# [Problem statement]
Reproduce all the material exactly, minus any pictures it holds.

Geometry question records
▼▼▼
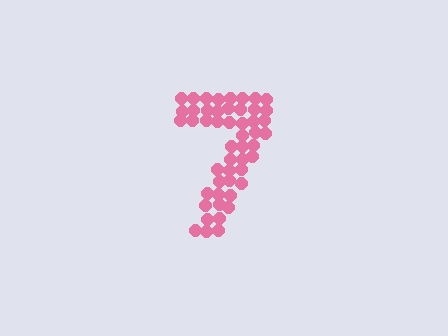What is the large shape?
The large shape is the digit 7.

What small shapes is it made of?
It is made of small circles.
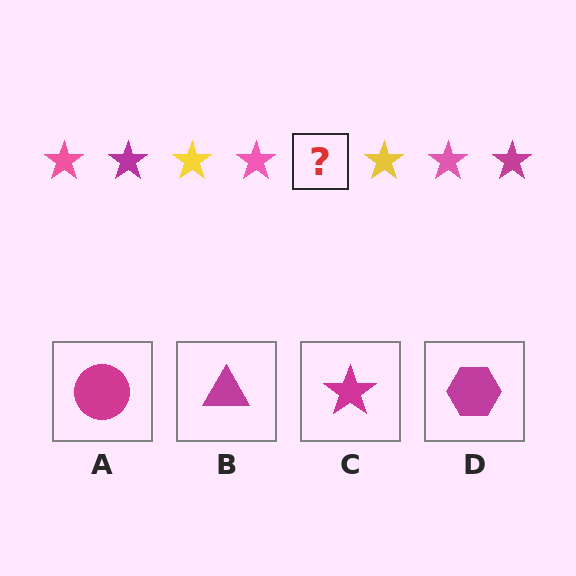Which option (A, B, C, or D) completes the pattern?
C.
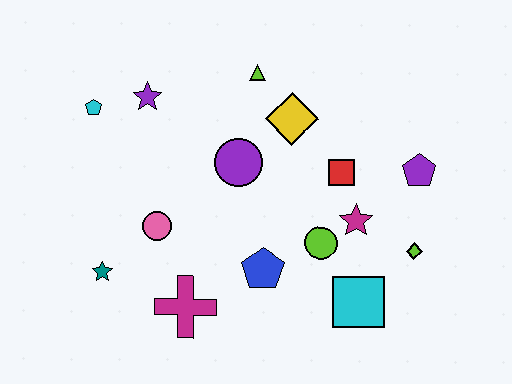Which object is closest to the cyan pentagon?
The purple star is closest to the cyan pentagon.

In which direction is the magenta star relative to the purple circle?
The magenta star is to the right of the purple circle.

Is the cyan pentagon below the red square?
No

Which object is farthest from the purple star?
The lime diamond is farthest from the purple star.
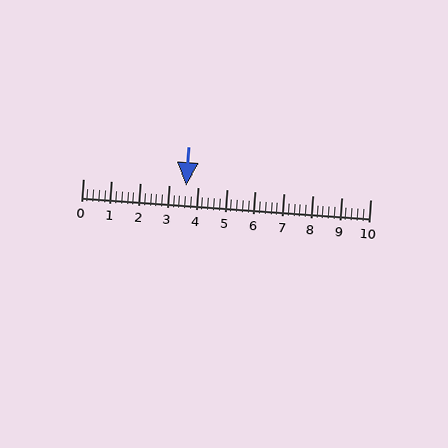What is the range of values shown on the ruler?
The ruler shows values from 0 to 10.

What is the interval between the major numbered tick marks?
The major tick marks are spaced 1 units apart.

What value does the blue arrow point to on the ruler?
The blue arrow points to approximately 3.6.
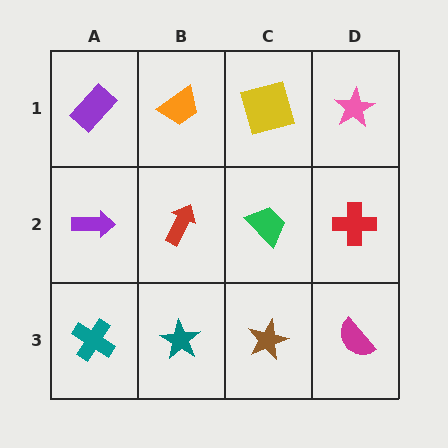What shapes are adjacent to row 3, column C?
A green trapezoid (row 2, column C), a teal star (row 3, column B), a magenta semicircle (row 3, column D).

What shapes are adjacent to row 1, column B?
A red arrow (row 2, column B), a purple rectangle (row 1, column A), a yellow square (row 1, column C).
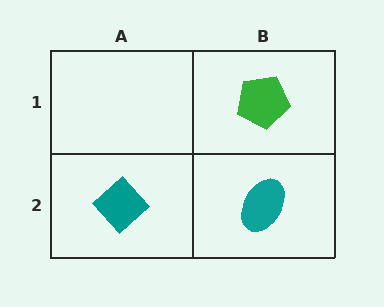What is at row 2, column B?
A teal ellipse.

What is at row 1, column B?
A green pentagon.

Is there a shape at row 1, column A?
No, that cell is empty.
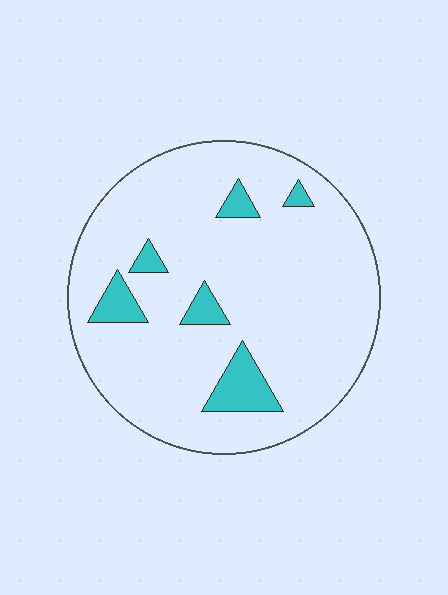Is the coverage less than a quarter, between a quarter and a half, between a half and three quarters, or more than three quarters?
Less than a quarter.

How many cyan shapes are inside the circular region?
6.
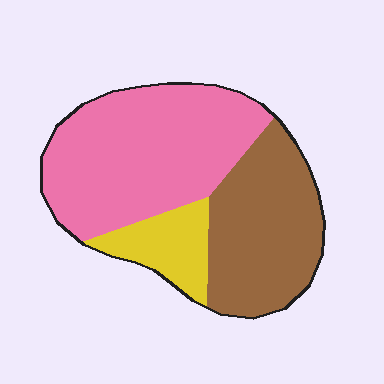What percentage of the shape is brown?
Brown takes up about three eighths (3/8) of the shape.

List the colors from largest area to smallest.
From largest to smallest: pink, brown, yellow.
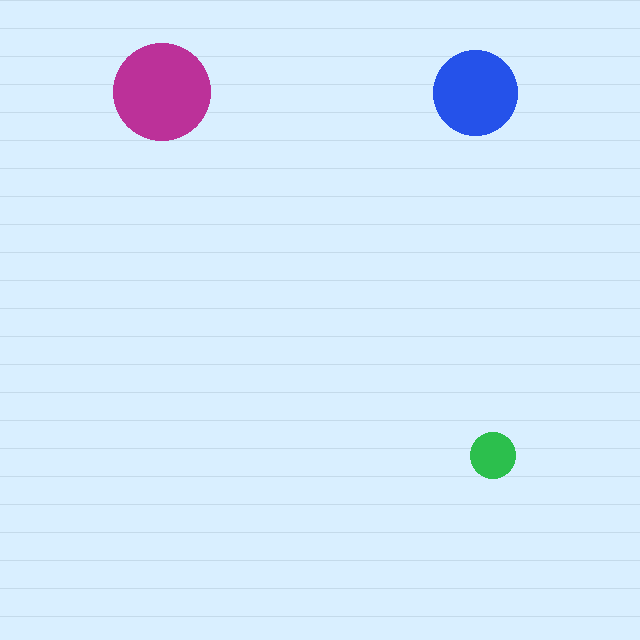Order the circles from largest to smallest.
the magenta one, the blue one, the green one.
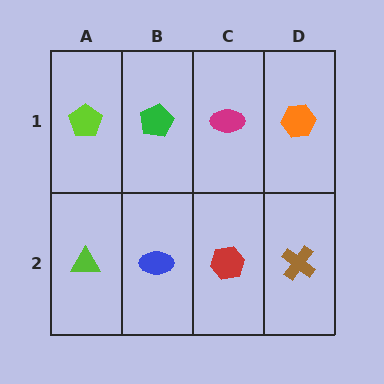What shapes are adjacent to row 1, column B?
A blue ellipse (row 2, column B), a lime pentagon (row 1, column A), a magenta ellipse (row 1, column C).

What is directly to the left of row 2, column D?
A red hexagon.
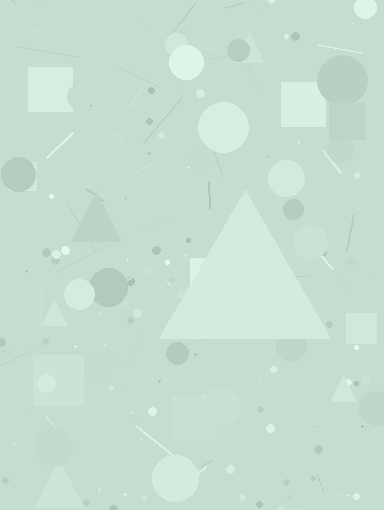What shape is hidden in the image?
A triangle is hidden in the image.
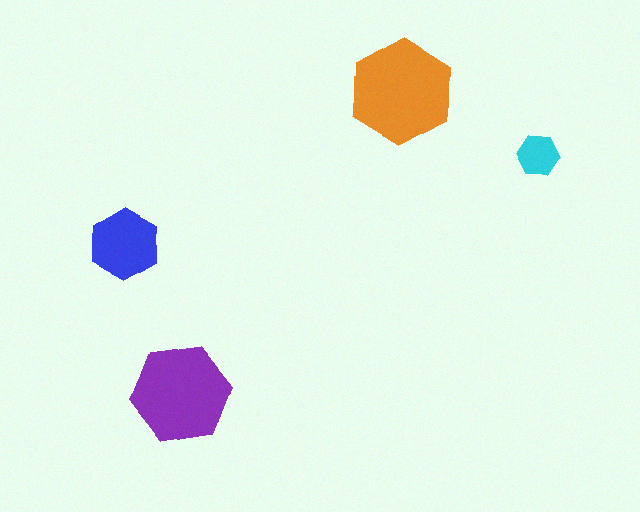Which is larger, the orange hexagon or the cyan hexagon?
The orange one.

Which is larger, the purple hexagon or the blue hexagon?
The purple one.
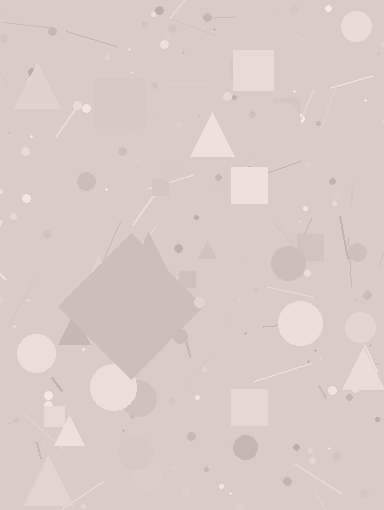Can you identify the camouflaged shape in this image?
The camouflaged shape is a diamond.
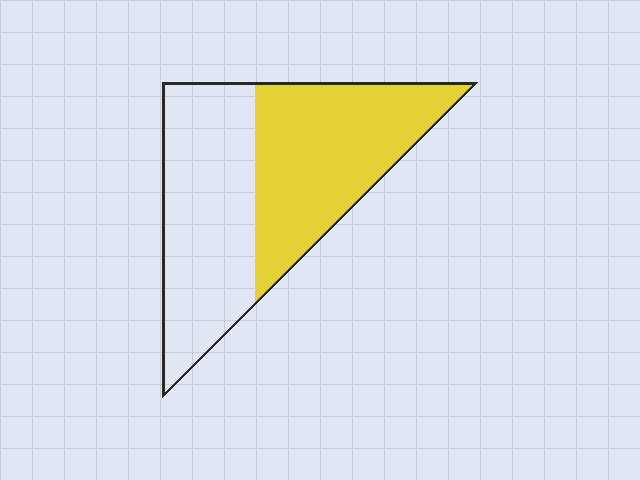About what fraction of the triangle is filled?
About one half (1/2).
▲▲▲
# [Exercise answer]
What is the large shape?
The large shape is the digit 7.

What small shapes is it made of?
It is made of small circles.
Which option (A, B, C, or D) completes the pattern?
C.
Which object is closest to the cyan pentagon?
The purple star is closest to the cyan pentagon.

In which direction is the magenta star relative to the purple circle?
The magenta star is to the right of the purple circle.

Is the cyan pentagon below the red square?
No

Which object is farthest from the purple star?
The lime diamond is farthest from the purple star.
What is the range of values shown on the ruler?
The ruler shows values from 0 to 10.

What is the interval between the major numbered tick marks?
The major tick marks are spaced 1 units apart.

What value does the blue arrow point to on the ruler?
The blue arrow points to approximately 3.6.
What shapes are adjacent to row 3, column C?
A green trapezoid (row 2, column C), a teal star (row 3, column B), a magenta semicircle (row 3, column D).

What shapes are adjacent to row 1, column B?
A red arrow (row 2, column B), a purple rectangle (row 1, column A), a yellow square (row 1, column C).
What is at row 2, column B?
A teal ellipse.

What is at row 1, column B?
A green pentagon.

Is there a shape at row 1, column A?
No, that cell is empty.
Is the coverage less than a quarter, between a quarter and a half, between a half and three quarters, or more than three quarters?
Less than a quarter.

How many cyan shapes are inside the circular region?
6.
What percentage of the shape is brown?
Brown takes up about three eighths (3/8) of the shape.

List the colors from largest area to smallest.
From largest to smallest: pink, brown, yellow.
Order the circles from largest to smallest.
the magenta one, the blue one, the green one.
What shapes are adjacent to row 1, column B?
A blue ellipse (row 2, column B), a lime pentagon (row 1, column A), a magenta ellipse (row 1, column C).

What is directly to the left of row 2, column D?
A red hexagon.
What shape is hidden in the image?
A triangle is hidden in the image.
Which is larger, the orange hexagon or the cyan hexagon?
The orange one.

Which is larger, the purple hexagon or the blue hexagon?
The purple one.
Can you identify the camouflaged shape in this image?
The camouflaged shape is a diamond.
About what fraction of the triangle is filled?
About one half (1/2).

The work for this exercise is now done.